→ EXERCISE MATERIALS:
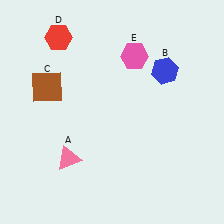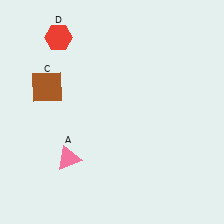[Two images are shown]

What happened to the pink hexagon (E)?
The pink hexagon (E) was removed in Image 2. It was in the top-right area of Image 1.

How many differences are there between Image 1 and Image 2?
There are 2 differences between the two images.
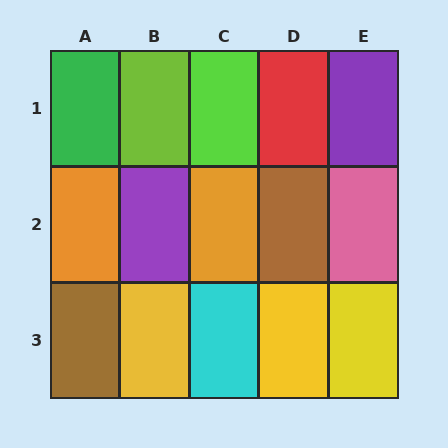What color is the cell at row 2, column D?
Brown.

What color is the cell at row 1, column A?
Green.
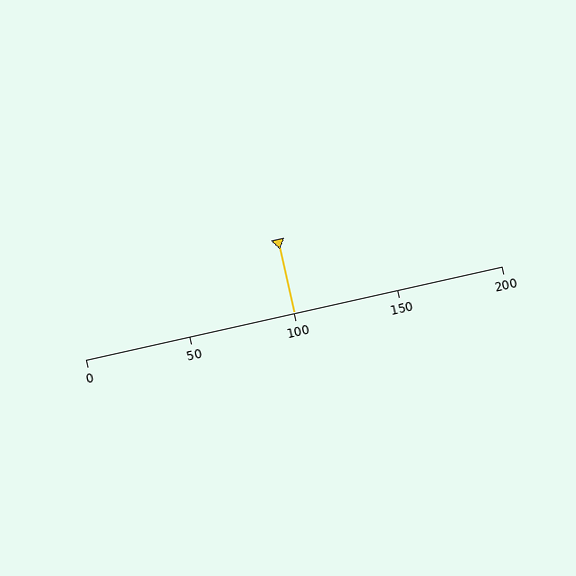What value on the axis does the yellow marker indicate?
The marker indicates approximately 100.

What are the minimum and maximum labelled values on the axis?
The axis runs from 0 to 200.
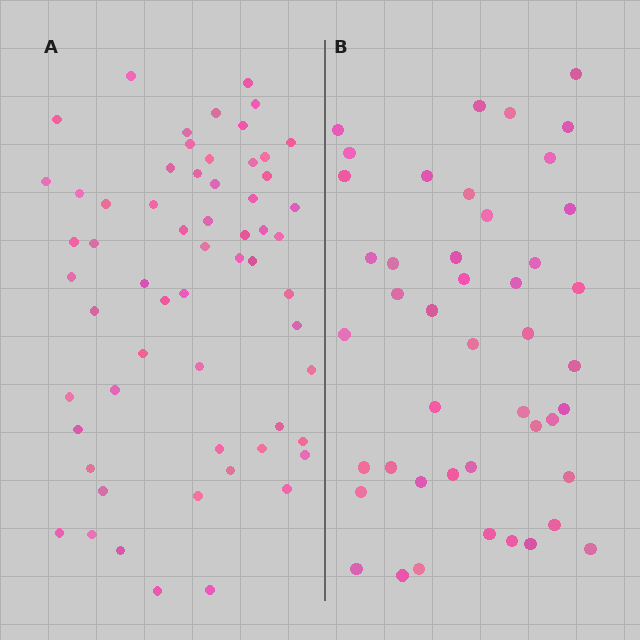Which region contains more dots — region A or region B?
Region A (the left region) has more dots.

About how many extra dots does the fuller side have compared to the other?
Region A has approximately 15 more dots than region B.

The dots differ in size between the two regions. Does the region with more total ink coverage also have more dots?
No. Region B has more total ink coverage because its dots are larger, but region A actually contains more individual dots. Total area can be misleading — the number of items is what matters here.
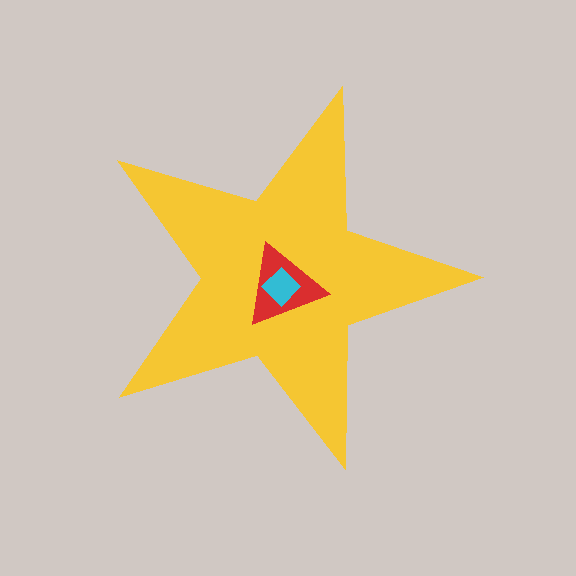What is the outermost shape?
The yellow star.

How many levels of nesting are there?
3.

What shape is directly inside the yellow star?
The red triangle.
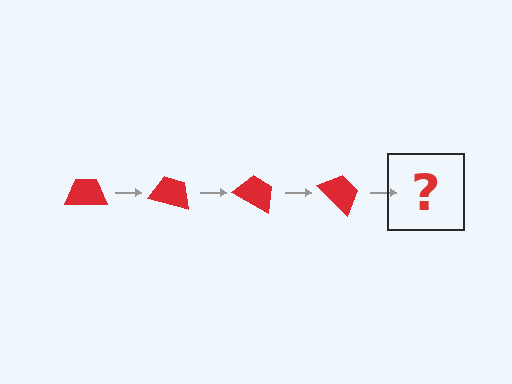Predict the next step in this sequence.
The next step is a red trapezoid rotated 60 degrees clockwise.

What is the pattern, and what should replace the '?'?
The pattern is that the trapezoid rotates 15 degrees clockwise each step. The '?' should be a red trapezoid rotated 60 degrees clockwise.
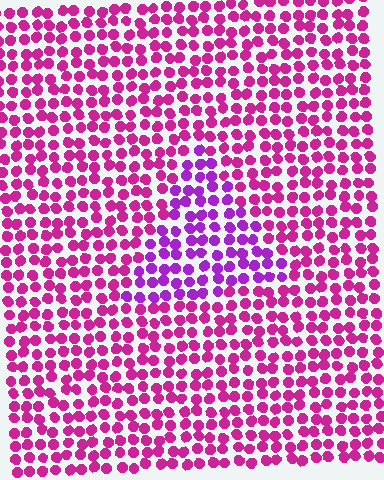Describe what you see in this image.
The image is filled with small magenta elements in a uniform arrangement. A triangle-shaped region is visible where the elements are tinted to a slightly different hue, forming a subtle color boundary.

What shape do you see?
I see a triangle.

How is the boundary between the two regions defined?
The boundary is defined purely by a slight shift in hue (about 32 degrees). Spacing, size, and orientation are identical on both sides.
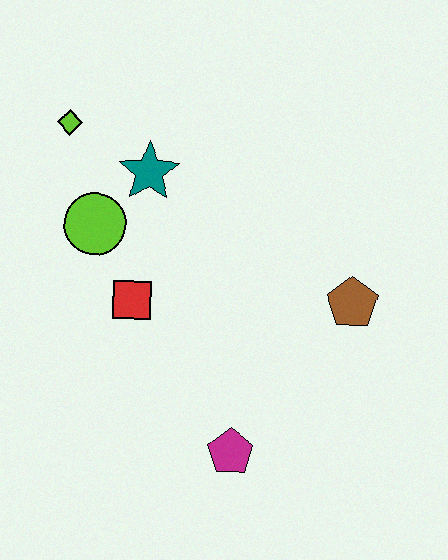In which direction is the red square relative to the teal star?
The red square is below the teal star.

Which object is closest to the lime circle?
The teal star is closest to the lime circle.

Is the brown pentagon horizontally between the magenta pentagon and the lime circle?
No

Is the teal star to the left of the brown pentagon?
Yes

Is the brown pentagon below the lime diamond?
Yes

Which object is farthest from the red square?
The brown pentagon is farthest from the red square.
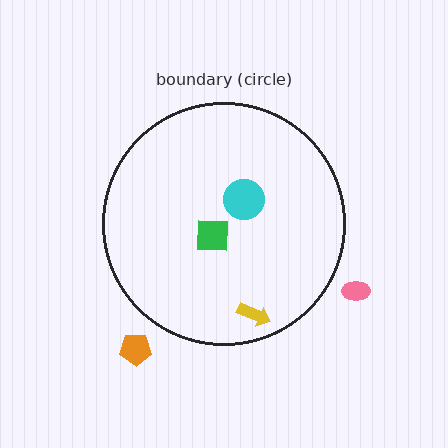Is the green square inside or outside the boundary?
Inside.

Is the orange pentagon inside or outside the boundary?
Outside.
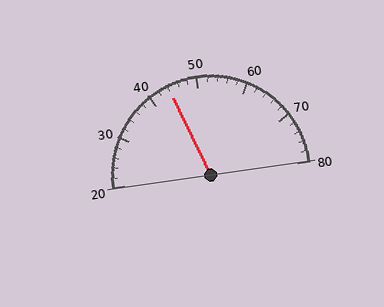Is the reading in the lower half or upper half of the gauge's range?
The reading is in the lower half of the range (20 to 80).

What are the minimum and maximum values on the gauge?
The gauge ranges from 20 to 80.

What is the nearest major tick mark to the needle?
The nearest major tick mark is 40.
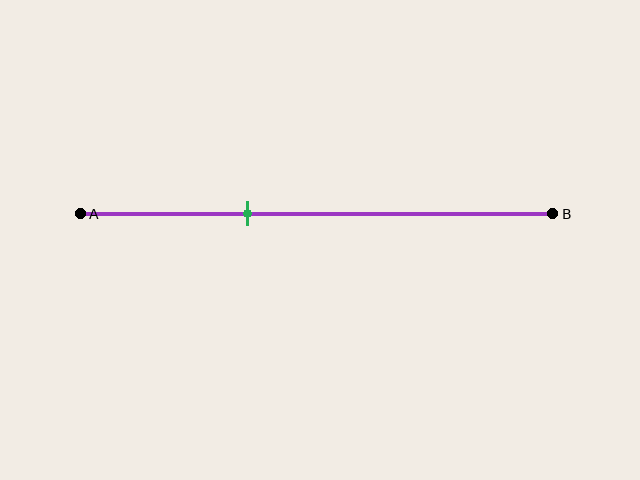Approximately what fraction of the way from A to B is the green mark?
The green mark is approximately 35% of the way from A to B.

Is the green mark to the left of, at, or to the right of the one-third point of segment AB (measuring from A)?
The green mark is approximately at the one-third point of segment AB.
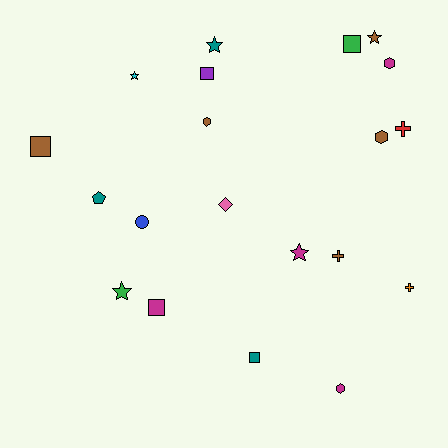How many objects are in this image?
There are 20 objects.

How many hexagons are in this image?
There are 4 hexagons.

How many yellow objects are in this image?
There are no yellow objects.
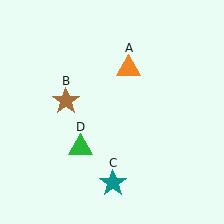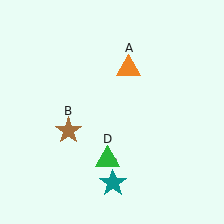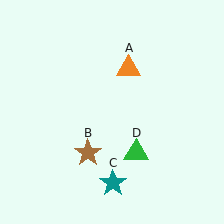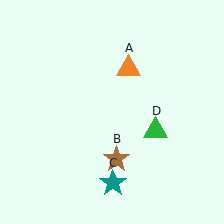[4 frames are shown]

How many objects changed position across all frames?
2 objects changed position: brown star (object B), green triangle (object D).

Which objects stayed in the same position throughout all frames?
Orange triangle (object A) and teal star (object C) remained stationary.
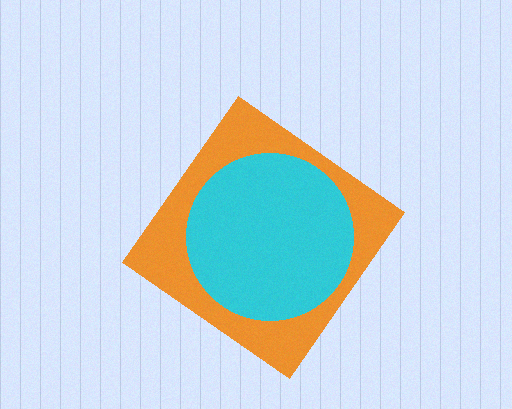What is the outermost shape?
The orange diamond.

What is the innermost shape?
The cyan circle.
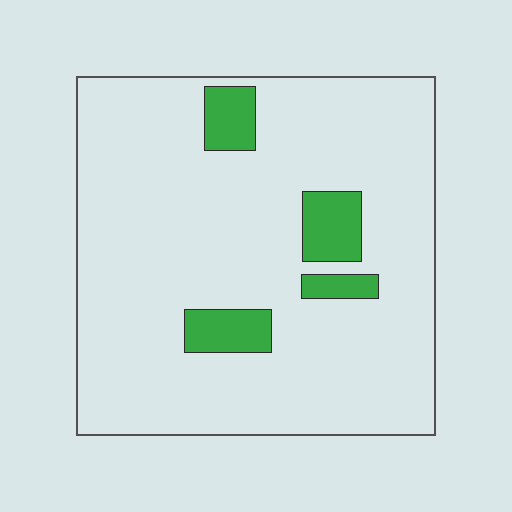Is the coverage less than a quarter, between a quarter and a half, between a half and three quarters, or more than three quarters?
Less than a quarter.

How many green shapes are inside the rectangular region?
4.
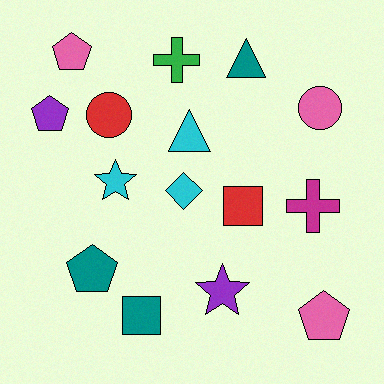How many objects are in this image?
There are 15 objects.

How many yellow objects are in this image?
There are no yellow objects.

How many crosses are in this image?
There are 2 crosses.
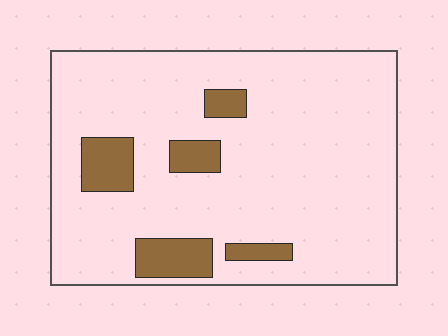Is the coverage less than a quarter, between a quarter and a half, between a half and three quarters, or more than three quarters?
Less than a quarter.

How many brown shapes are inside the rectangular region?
5.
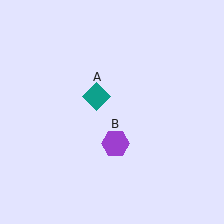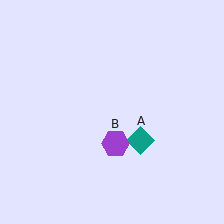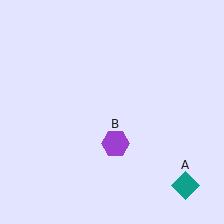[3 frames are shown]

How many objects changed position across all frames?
1 object changed position: teal diamond (object A).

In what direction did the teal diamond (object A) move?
The teal diamond (object A) moved down and to the right.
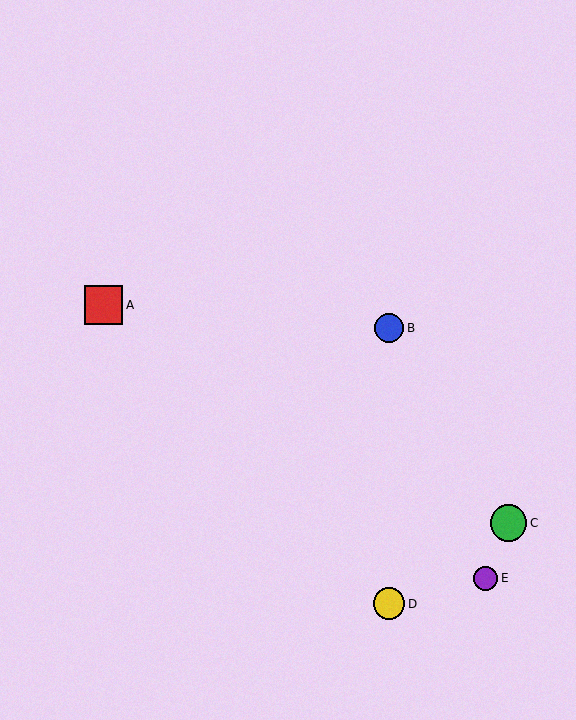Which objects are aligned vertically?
Objects B, D are aligned vertically.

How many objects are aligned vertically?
2 objects (B, D) are aligned vertically.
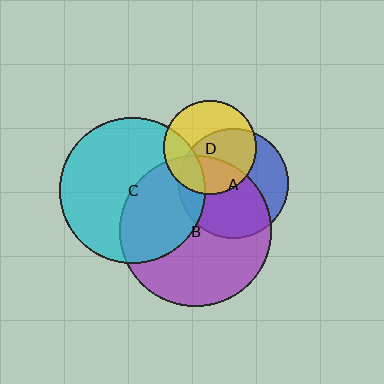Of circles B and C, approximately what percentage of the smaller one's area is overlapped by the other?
Approximately 40%.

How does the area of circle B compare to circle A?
Approximately 1.9 times.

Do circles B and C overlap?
Yes.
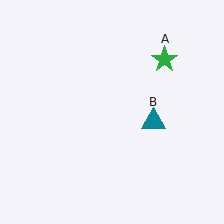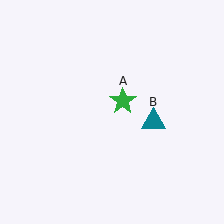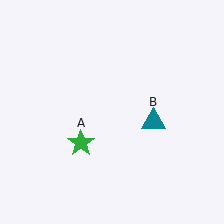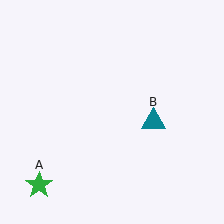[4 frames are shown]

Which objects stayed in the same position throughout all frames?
Teal triangle (object B) remained stationary.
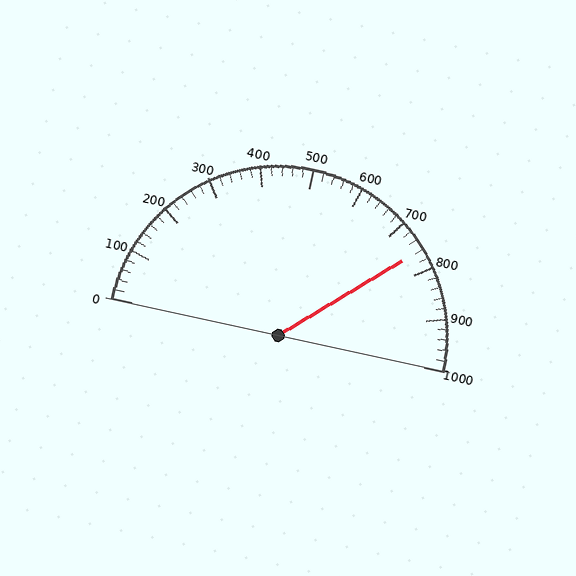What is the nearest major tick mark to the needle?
The nearest major tick mark is 800.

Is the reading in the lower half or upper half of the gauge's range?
The reading is in the upper half of the range (0 to 1000).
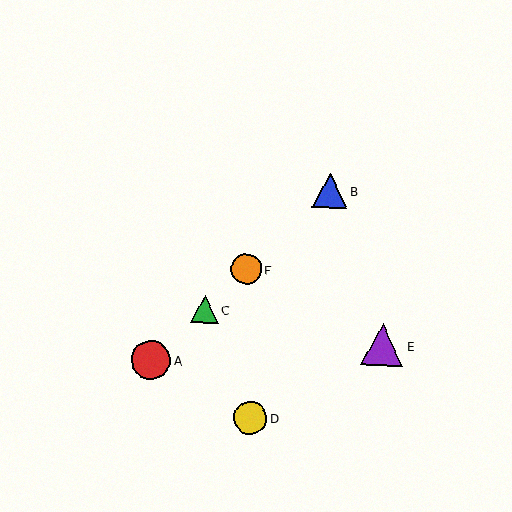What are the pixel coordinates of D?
Object D is at (250, 418).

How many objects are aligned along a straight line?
4 objects (A, B, C, F) are aligned along a straight line.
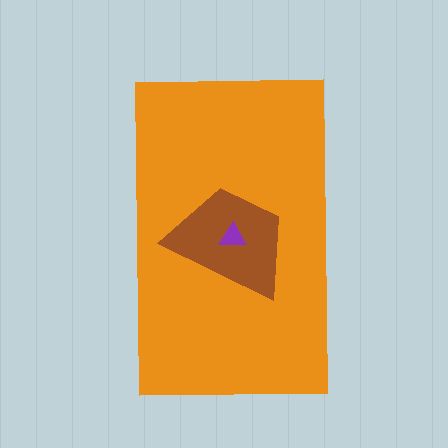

→ YOUR INSTRUCTIONS: Set down exactly, from the line that contains "How does the" through the last line of the data, each line as it stands, and leave the pictures out.

→ PROBLEM SOLUTION:
How does the area of circle B compare to circle A?
Approximately 1.9 times.

Do circles B and C overlap?
Yes.
[4 frames are shown]

Which objects stayed in the same position throughout all frames?
Teal triangle (object B) remained stationary.
What is the nearest major tick mark to the needle?
The nearest major tick mark is 800.

Is the reading in the lower half or upper half of the gauge's range?
The reading is in the upper half of the range (0 to 1000).
What are the pixel coordinates of D?
Object D is at (250, 418).

How many objects are aligned along a straight line?
4 objects (A, B, C, F) are aligned along a straight line.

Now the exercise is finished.